# WORK INSTRUCTIONS
Pictures aside, quote the whole listing exactly.

[Items on figure properties]
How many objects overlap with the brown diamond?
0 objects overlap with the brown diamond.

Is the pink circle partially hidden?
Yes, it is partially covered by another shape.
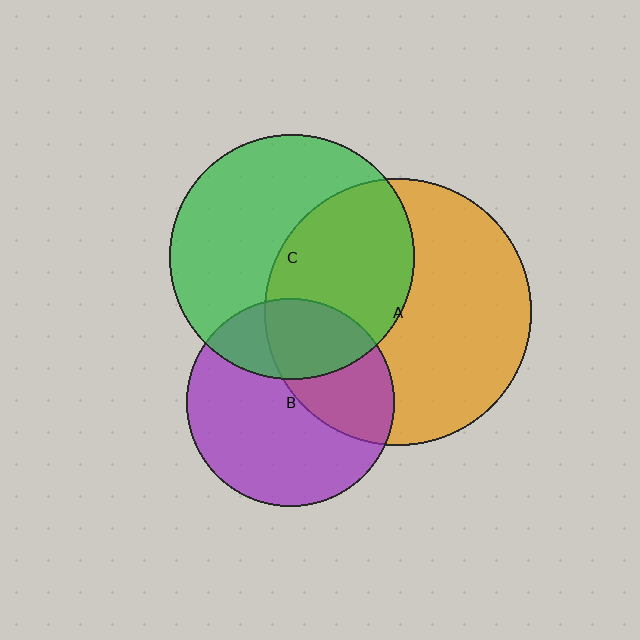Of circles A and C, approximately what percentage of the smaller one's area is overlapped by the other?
Approximately 45%.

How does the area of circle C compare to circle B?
Approximately 1.4 times.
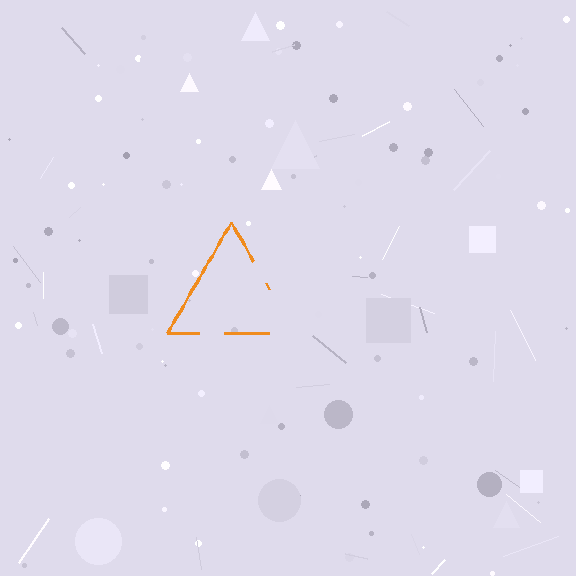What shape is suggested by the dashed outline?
The dashed outline suggests a triangle.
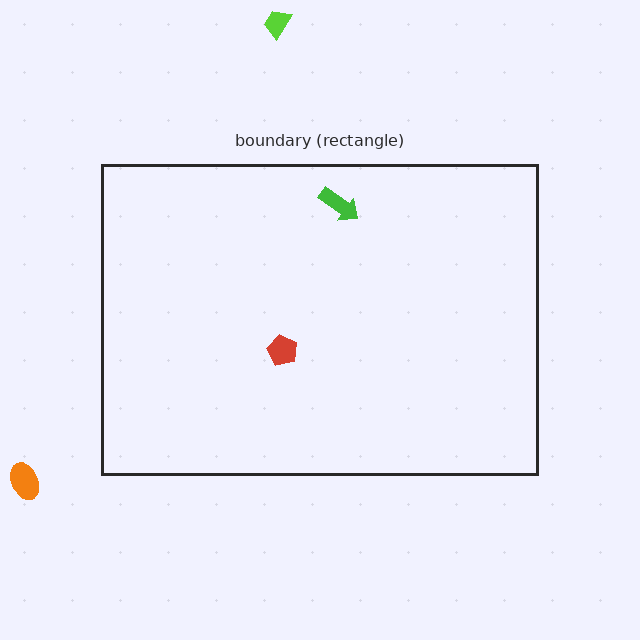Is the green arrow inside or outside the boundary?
Inside.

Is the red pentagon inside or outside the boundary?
Inside.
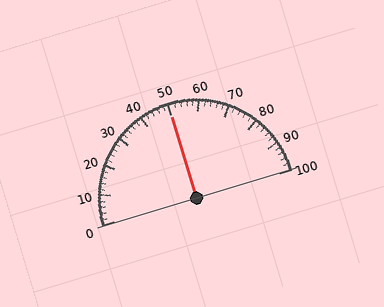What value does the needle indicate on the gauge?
The needle indicates approximately 50.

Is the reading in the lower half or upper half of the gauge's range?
The reading is in the upper half of the range (0 to 100).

# ANSWER FOR THE TASK
How many objects overlap with the brown diamond?
0 objects overlap with the brown diamond.

Is the pink circle partially hidden?
Yes, it is partially covered by another shape.
Of circles A and C, approximately what percentage of the smaller one's area is overlapped by the other?
Approximately 45%.

How does the area of circle C compare to circle B?
Approximately 1.4 times.
What shape is suggested by the dashed outline?
The dashed outline suggests a triangle.
Is the green arrow inside or outside the boundary?
Inside.

Is the red pentagon inside or outside the boundary?
Inside.
What value does the needle indicate on the gauge?
The needle indicates approximately 50.

Is the reading in the lower half or upper half of the gauge's range?
The reading is in the upper half of the range (0 to 100).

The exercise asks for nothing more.